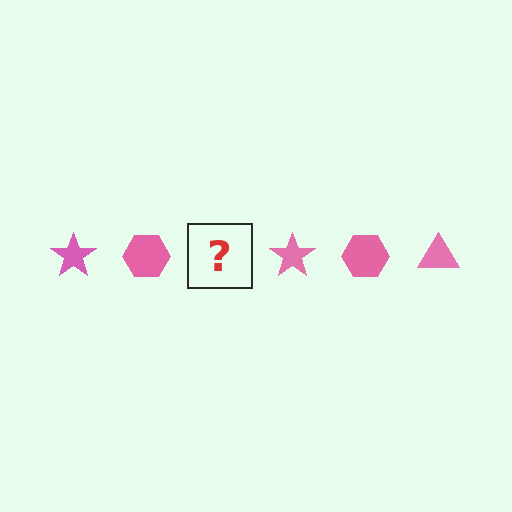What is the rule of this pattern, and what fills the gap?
The rule is that the pattern cycles through star, hexagon, triangle shapes in pink. The gap should be filled with a pink triangle.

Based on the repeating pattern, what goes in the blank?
The blank should be a pink triangle.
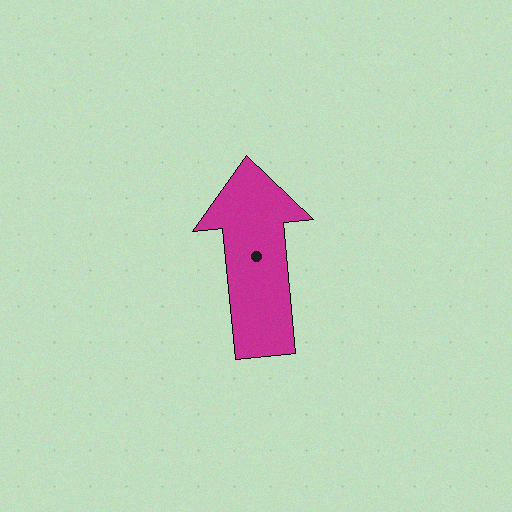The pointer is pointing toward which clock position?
Roughly 12 o'clock.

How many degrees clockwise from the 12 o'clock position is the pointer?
Approximately 354 degrees.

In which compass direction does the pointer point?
North.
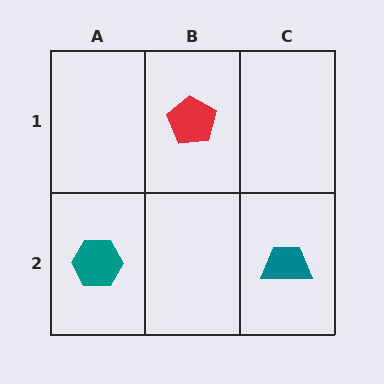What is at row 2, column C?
A teal trapezoid.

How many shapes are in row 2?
2 shapes.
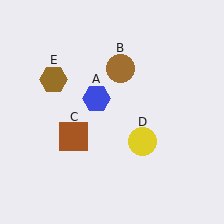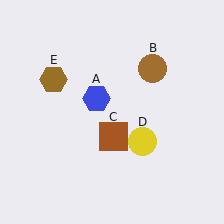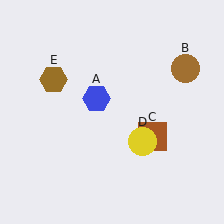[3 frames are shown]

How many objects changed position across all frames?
2 objects changed position: brown circle (object B), brown square (object C).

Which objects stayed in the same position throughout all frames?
Blue hexagon (object A) and yellow circle (object D) and brown hexagon (object E) remained stationary.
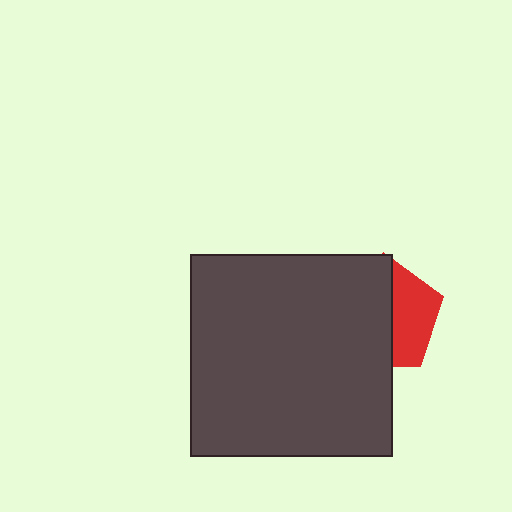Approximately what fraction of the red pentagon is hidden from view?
Roughly 62% of the red pentagon is hidden behind the dark gray square.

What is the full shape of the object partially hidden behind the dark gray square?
The partially hidden object is a red pentagon.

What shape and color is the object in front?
The object in front is a dark gray square.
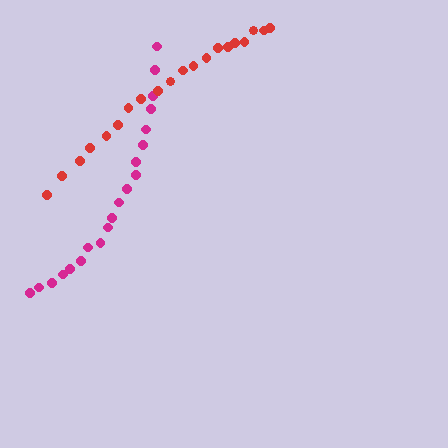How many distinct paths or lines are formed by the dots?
There are 2 distinct paths.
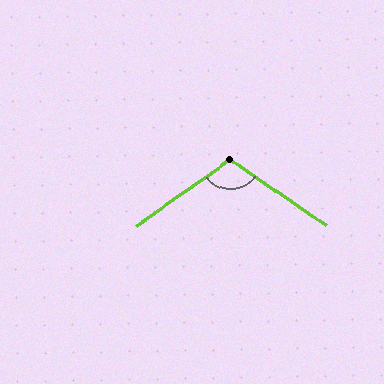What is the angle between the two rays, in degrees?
Approximately 110 degrees.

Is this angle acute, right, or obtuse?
It is obtuse.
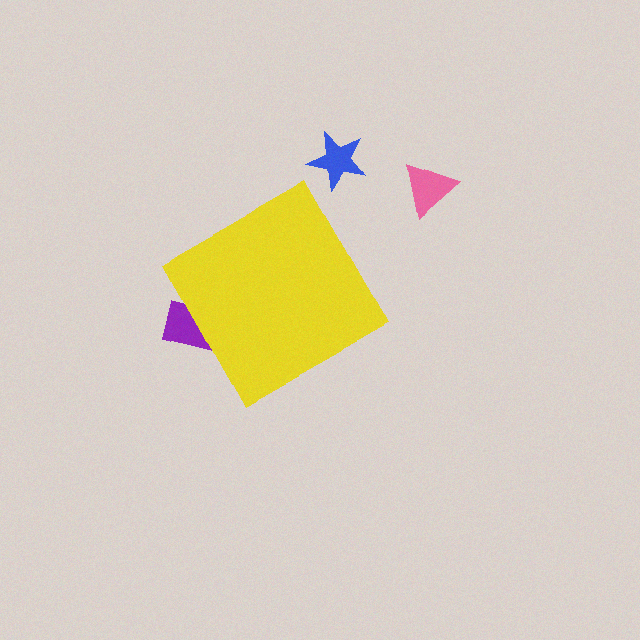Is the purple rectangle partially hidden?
Yes, the purple rectangle is partially hidden behind the yellow square.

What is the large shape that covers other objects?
A yellow square.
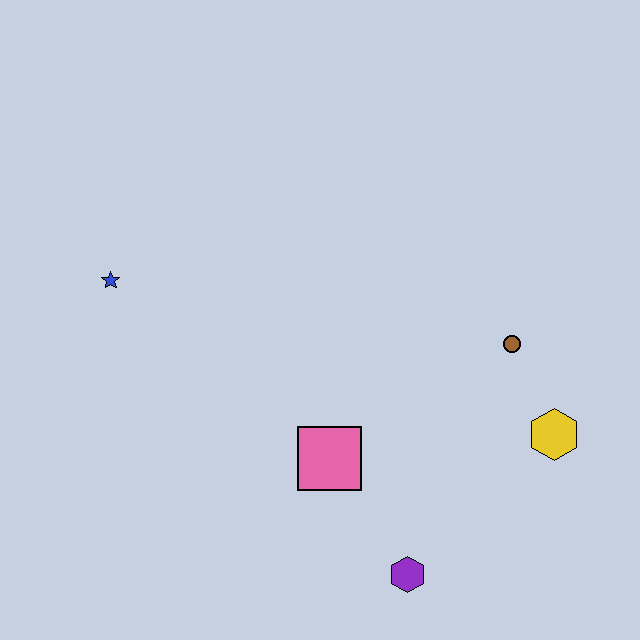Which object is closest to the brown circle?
The yellow hexagon is closest to the brown circle.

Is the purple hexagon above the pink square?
No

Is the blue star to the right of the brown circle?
No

**********

**WHAT YOU WILL DO**
Write out the lines of the material from the one containing "Which objects stayed" through the last, exactly and only those. Leave every picture out.

**WRITTEN RESPONSE**
Which objects stayed in the same position throughout all frames?
Blue hexagon (object A) and yellow circle (object D) and brown hexagon (object E) remained stationary.
Approximately what fraction of the red pentagon is hidden from view?
Roughly 62% of the red pentagon is hidden behind the dark gray square.

What is the full shape of the object partially hidden behind the dark gray square?
The partially hidden object is a red pentagon.

What shape and color is the object in front?
The object in front is a dark gray square.
How many distinct paths or lines are formed by the dots?
There are 2 distinct paths.
What is the angle between the two rays, in degrees?
Approximately 110 degrees.

Is this angle acute, right, or obtuse?
It is obtuse.
Is the purple rectangle partially hidden?
Yes, the purple rectangle is partially hidden behind the yellow square.

What is the large shape that covers other objects?
A yellow square.
Which object is closest to the brown circle?
The yellow hexagon is closest to the brown circle.

Is the purple hexagon above the pink square?
No

Is the blue star to the right of the brown circle?
No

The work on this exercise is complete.